▶ **Written problem**
Output word for word the lines from the one with "Is the purple" to the final line of the data, both ends included, but skip the pictures.

Simple shape dataset records
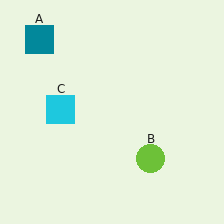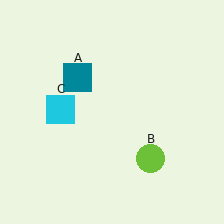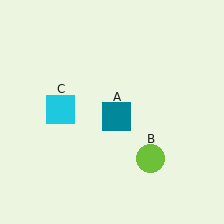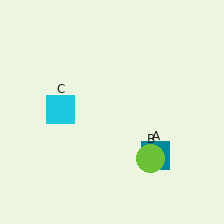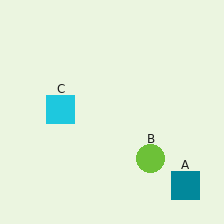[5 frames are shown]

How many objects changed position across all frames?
1 object changed position: teal square (object A).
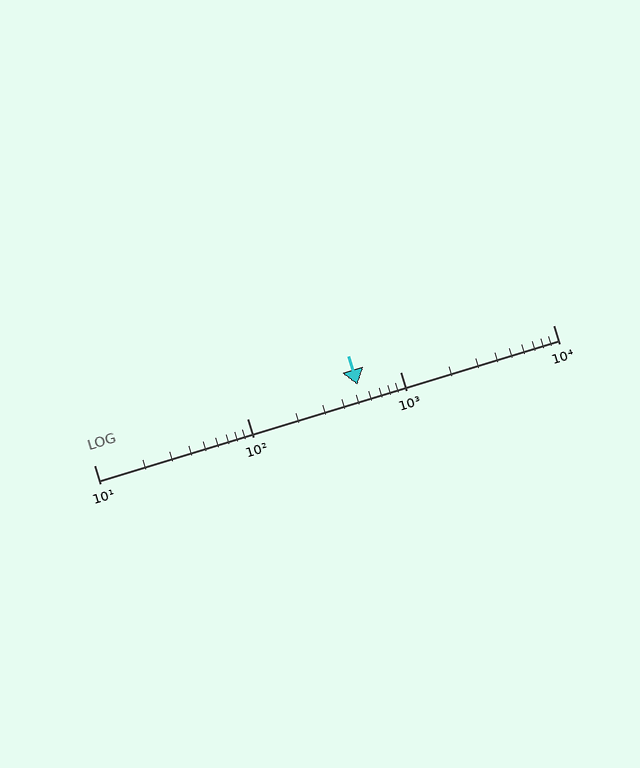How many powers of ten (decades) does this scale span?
The scale spans 3 decades, from 10 to 10000.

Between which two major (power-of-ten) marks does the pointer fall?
The pointer is between 100 and 1000.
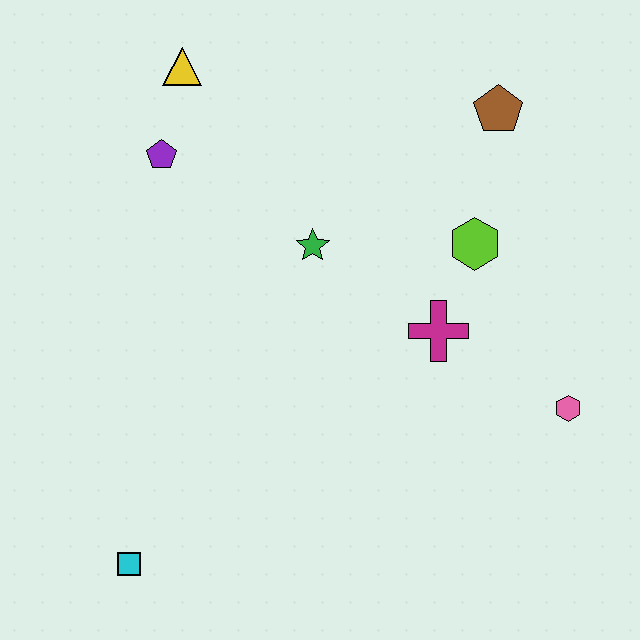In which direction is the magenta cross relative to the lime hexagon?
The magenta cross is below the lime hexagon.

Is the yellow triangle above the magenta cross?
Yes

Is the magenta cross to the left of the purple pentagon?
No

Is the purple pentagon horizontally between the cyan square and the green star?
Yes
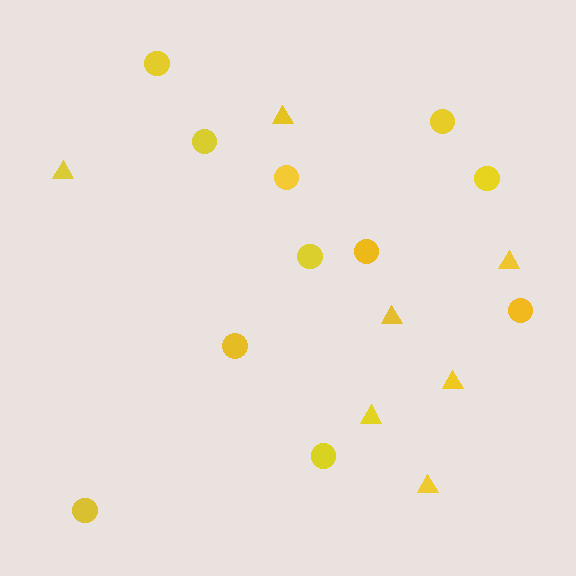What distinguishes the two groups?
There are 2 groups: one group of circles (11) and one group of triangles (7).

▶ **Output below**
Is the purple pentagon horizontally between the cyan square and the green star?
Yes
What distinguishes the two groups?
There are 2 groups: one group of circles (11) and one group of triangles (7).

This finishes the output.